### Aim of the exercise:
In the records below, the relevant part opens with the line containing "How many neighboring cells does row 1, column" and closes with the line containing "What shapes are adjacent to row 3, column C?"; print that part exactly and only, without its pictures.

### Records supplied:

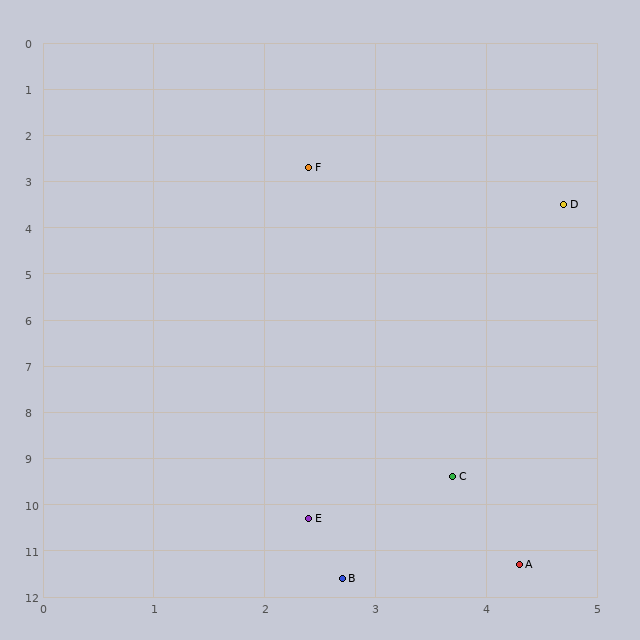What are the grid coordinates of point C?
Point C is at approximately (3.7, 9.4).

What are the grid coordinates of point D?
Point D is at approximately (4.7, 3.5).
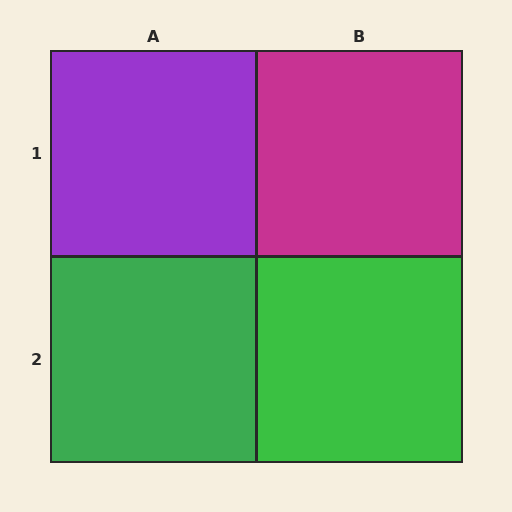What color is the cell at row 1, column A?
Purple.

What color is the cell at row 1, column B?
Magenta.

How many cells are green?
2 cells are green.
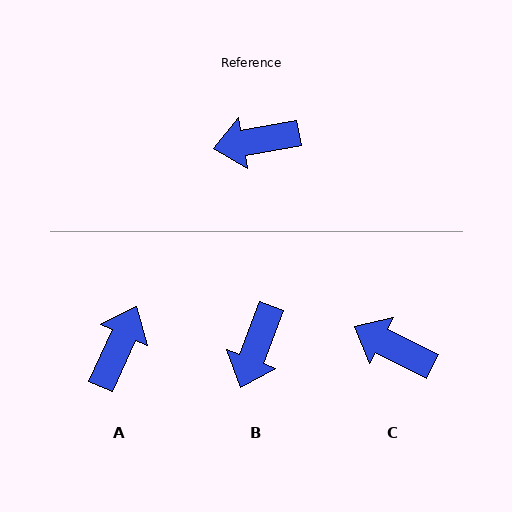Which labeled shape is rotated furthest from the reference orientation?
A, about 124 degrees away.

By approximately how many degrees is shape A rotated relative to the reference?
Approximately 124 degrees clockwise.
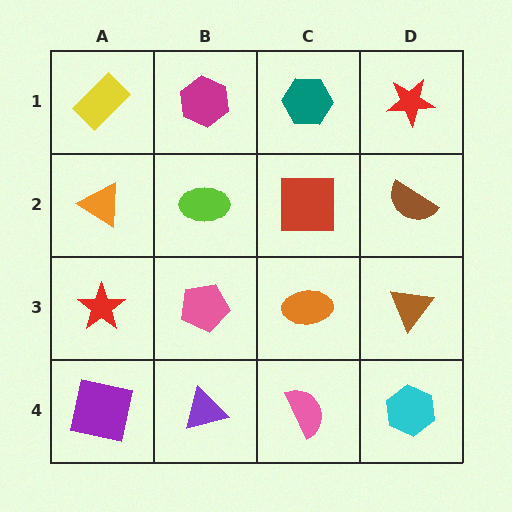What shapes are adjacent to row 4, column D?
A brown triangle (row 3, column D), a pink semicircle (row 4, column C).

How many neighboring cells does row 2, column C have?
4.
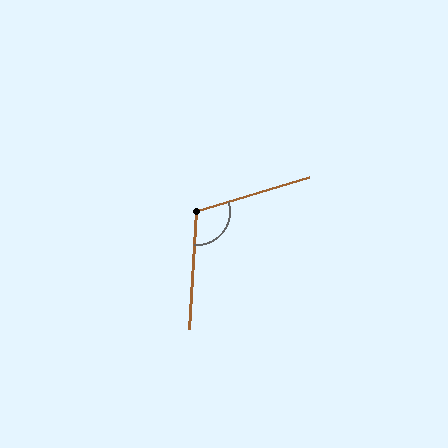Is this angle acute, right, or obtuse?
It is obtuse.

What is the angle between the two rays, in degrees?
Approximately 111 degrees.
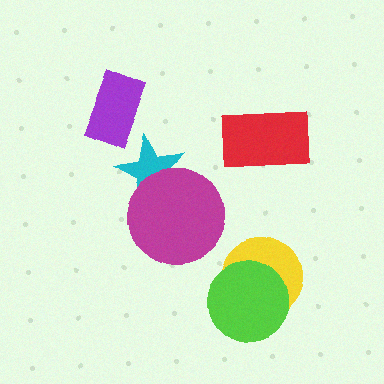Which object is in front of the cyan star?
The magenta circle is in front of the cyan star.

---

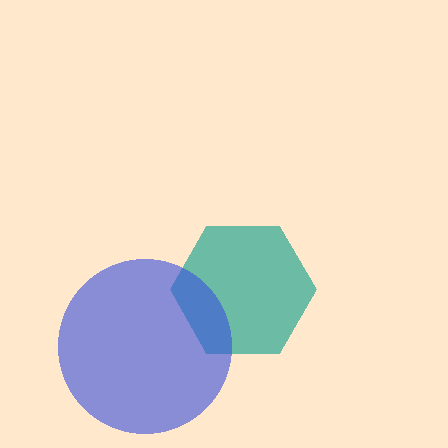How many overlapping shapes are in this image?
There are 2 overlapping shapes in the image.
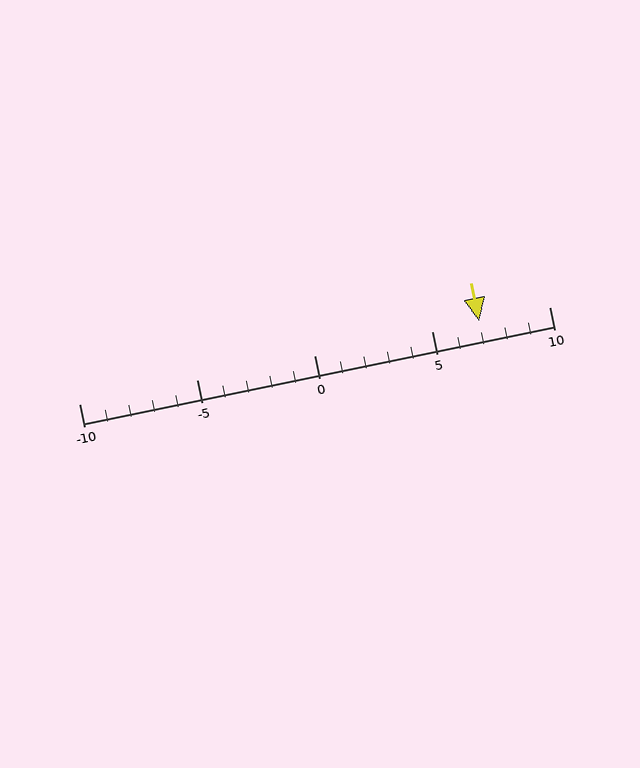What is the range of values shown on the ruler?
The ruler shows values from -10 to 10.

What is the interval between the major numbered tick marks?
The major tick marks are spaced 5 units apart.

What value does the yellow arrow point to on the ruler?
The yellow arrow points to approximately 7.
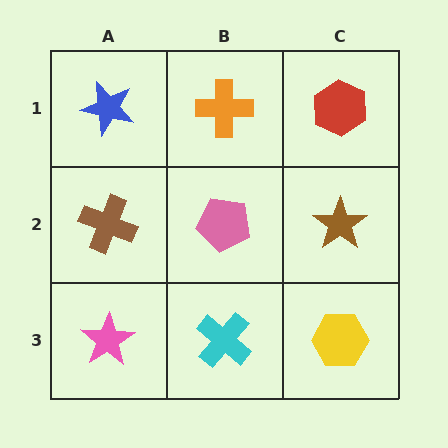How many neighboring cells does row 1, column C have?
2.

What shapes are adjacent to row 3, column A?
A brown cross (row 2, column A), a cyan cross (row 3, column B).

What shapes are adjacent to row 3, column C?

### Exercise result:
How many neighboring cells does row 1, column C have?
2.

What shapes are adjacent to row 3, column A?
A brown cross (row 2, column A), a cyan cross (row 3, column B).

What shapes are adjacent to row 3, column C?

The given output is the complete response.